--- start ---

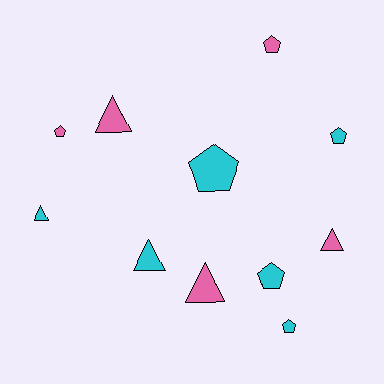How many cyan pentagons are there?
There are 4 cyan pentagons.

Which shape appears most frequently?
Pentagon, with 6 objects.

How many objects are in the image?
There are 11 objects.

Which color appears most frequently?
Cyan, with 6 objects.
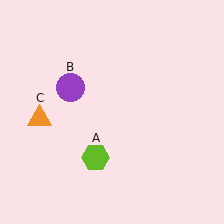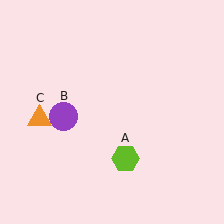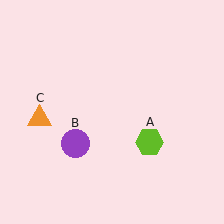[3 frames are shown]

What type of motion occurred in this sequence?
The lime hexagon (object A), purple circle (object B) rotated counterclockwise around the center of the scene.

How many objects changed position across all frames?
2 objects changed position: lime hexagon (object A), purple circle (object B).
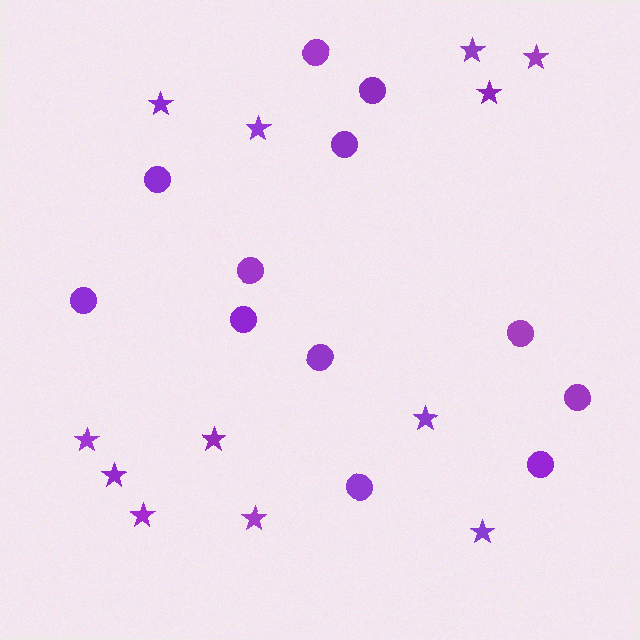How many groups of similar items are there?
There are 2 groups: one group of circles (12) and one group of stars (12).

--- end ---

(WRITTEN EXERCISE)
Copy the final stretch of lines, starting at the one that holds "Which color appears most frequently?" and ending at the last line of the data, exactly; omit pictures.

(EXERCISE RESPONSE)
Which color appears most frequently?
Cyan, with 6 objects.
[3 frames are shown]

What type of motion occurred in this sequence?
The lime hexagon (object A), purple circle (object B) rotated counterclockwise around the center of the scene.

How many objects changed position across all frames?
2 objects changed position: lime hexagon (object A), purple circle (object B).
How many groups of similar items are there?
There are 2 groups: one group of circles (12) and one group of stars (12).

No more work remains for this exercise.